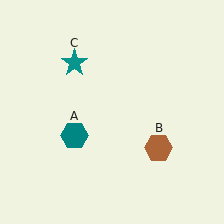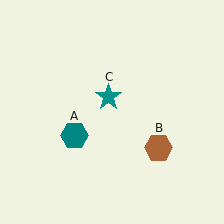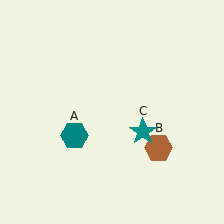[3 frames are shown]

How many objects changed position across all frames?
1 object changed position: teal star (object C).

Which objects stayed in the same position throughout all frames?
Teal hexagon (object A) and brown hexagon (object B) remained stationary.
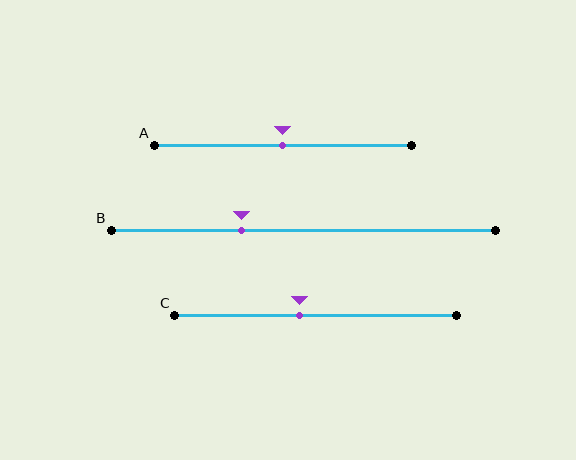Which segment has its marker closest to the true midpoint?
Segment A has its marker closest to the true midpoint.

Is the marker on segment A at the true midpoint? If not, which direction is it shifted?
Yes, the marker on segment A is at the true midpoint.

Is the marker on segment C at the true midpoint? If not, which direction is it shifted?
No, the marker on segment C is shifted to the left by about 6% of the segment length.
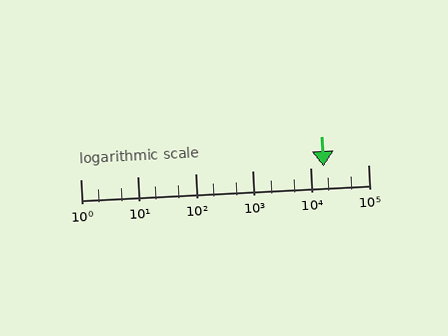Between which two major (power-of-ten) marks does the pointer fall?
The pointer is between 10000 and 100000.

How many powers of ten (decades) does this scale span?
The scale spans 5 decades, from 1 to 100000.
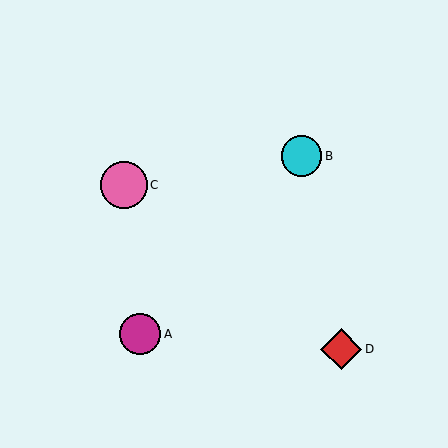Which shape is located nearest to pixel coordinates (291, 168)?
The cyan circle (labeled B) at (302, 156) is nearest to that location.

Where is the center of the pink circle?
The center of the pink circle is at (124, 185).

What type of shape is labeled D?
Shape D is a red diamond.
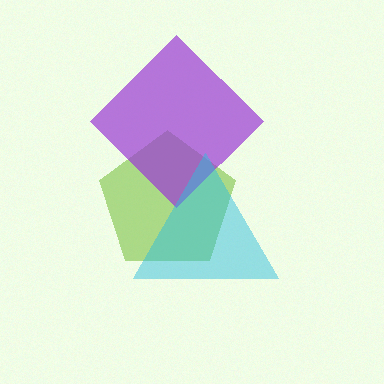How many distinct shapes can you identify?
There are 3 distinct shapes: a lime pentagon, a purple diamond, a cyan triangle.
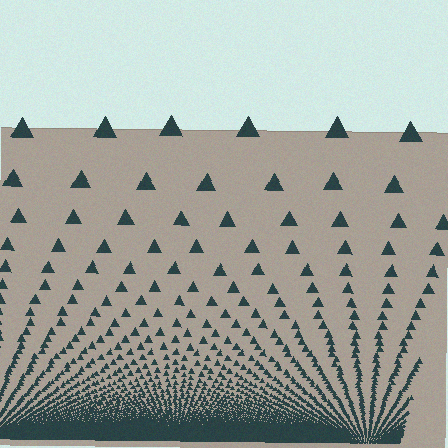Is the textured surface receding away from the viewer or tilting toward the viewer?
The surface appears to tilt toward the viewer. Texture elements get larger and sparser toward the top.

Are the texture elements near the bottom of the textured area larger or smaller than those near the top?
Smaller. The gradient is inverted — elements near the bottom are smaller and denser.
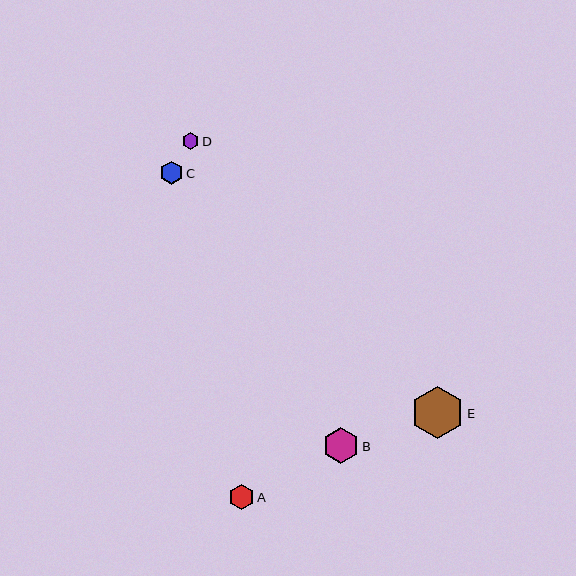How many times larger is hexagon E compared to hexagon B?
########################################
* Goal
Return all of the entries exactly as written, but drop any pictures they hold.

* Task response
[3 frames are shown]

How many objects changed position across all frames?
1 object changed position: teal star (object C).

Which objects stayed in the same position throughout all frames?
Teal hexagon (object A) and brown hexagon (object B) remained stationary.
Which segment has its marker closest to the true midpoint?
Segment A has its marker closest to the true midpoint.

Is the marker on segment A at the true midpoint? If not, which direction is it shifted?
Yes, the marker on segment A is at the true midpoint.

Is the marker on segment C at the true midpoint? If not, which direction is it shifted?
No, the marker on segment C is shifted to the left by about 6% of the segment length.
Between which two major (power-of-ten) marks does the pointer fall?
The pointer is between 10000 and 100000.

How many powers of ten (decades) does this scale span?
The scale spans 5 decades, from 1 to 100000.
Which shape is located nearest to pixel coordinates (291, 168)?
The cyan circle (labeled B) at (302, 156) is nearest to that location.

Where is the center of the pink circle?
The center of the pink circle is at (124, 185).

What type of shape is labeled D?
Shape D is a red diamond.
How many distinct shapes can you identify?
There are 3 distinct shapes: a lime pentagon, a purple diamond, a cyan triangle.
Is the textured surface receding away from the viewer or tilting toward the viewer?
The surface appears to tilt toward the viewer. Texture elements get larger and sparser toward the top.

Are the texture elements near the bottom of the textured area larger or smaller than those near the top?
Smaller. The gradient is inverted — elements near the bottom are smaller and denser.
How many times larger is hexagon E compared to hexagon B?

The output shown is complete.